───── Records shown

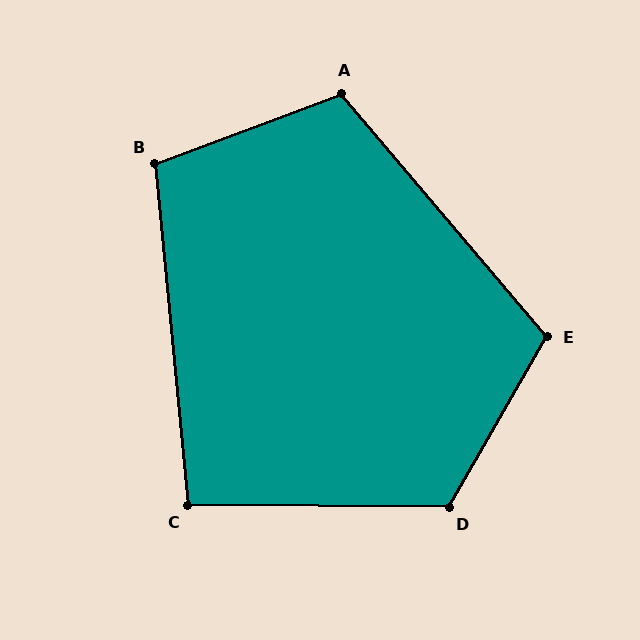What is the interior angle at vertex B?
Approximately 105 degrees (obtuse).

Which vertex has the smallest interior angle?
C, at approximately 96 degrees.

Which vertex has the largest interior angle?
D, at approximately 119 degrees.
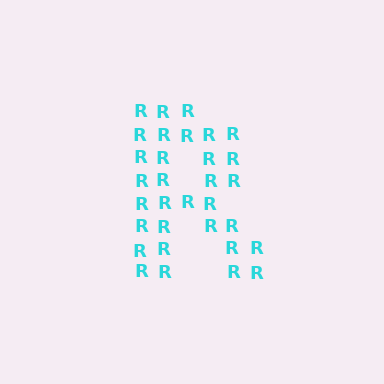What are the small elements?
The small elements are letter R's.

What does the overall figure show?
The overall figure shows the letter R.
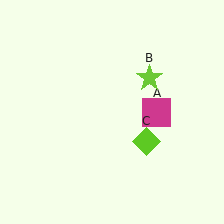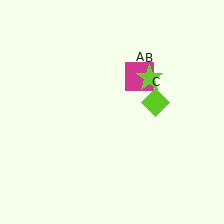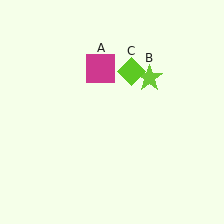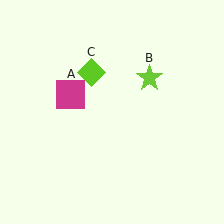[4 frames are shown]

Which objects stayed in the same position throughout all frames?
Lime star (object B) remained stationary.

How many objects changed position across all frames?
2 objects changed position: magenta square (object A), lime diamond (object C).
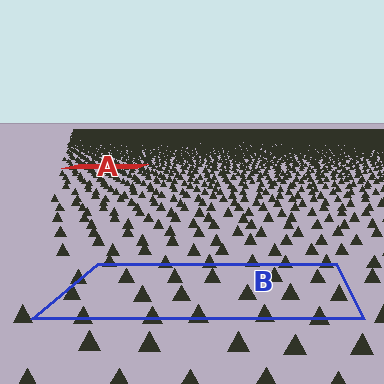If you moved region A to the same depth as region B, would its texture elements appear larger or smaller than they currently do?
They would appear larger. At a closer depth, the same texture elements are projected at a bigger on-screen size.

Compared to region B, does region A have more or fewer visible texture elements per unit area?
Region A has more texture elements per unit area — they are packed more densely because it is farther away.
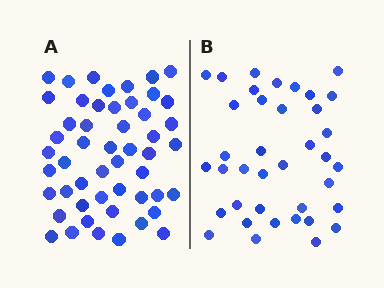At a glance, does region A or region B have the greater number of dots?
Region A (the left region) has more dots.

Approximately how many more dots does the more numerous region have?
Region A has approximately 15 more dots than region B.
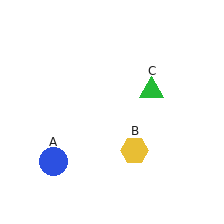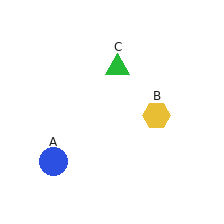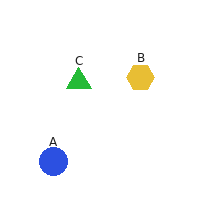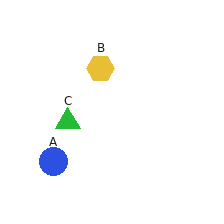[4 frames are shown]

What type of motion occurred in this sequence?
The yellow hexagon (object B), green triangle (object C) rotated counterclockwise around the center of the scene.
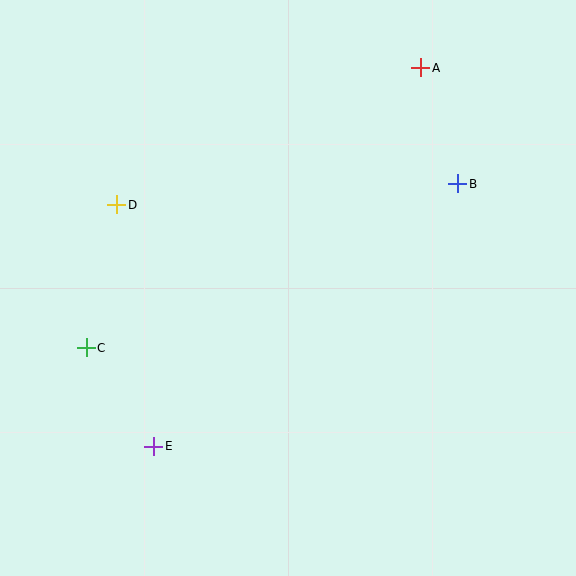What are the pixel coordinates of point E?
Point E is at (154, 446).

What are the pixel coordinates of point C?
Point C is at (86, 348).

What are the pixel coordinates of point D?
Point D is at (117, 205).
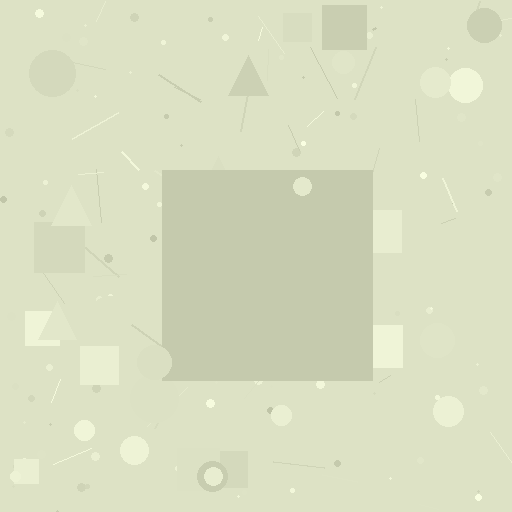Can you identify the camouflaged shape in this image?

──────────

Your task: Set each line of the records down exactly, leaving every picture out.

Correct result:
What is the interior angle at vertex B?
Approximately 105 degrees (obtuse).

Which vertex has the smallest interior angle?
C, at approximately 96 degrees.

Which vertex has the largest interior angle?
D, at approximately 119 degrees.
What are the small elements?
The small elements are letter R's.

What does the overall figure show?
The overall figure shows the letter R.
[4 frames are shown]

Which objects stayed in the same position throughout all frames?
Lime star (object B) remained stationary.

How many objects changed position across all frames?
2 objects changed position: magenta square (object A), lime diamond (object C).
If you moved region A to the same depth as region B, would its texture elements appear larger or smaller than they currently do?
They would appear larger. At a closer depth, the same texture elements are projected at a bigger on-screen size.

Compared to region B, does region A have more or fewer visible texture elements per unit area?
Region A has more texture elements per unit area — they are packed more densely because it is farther away.
At a glance, does region A or region B have the greater number of dots?
Region A (the left region) has more dots.

Approximately how many more dots does the more numerous region have?
Region A has approximately 15 more dots than region B.
[4 frames are shown]

What type of motion occurred in this sequence?
The yellow hexagon (object B), green triangle (object C) rotated counterclockwise around the center of the scene.
What are the pixel coordinates of point E?
Point E is at (154, 446).

What are the pixel coordinates of point C?
Point C is at (86, 348).

What are the pixel coordinates of point D?
Point D is at (117, 205).
Can you identify the camouflaged shape in this image?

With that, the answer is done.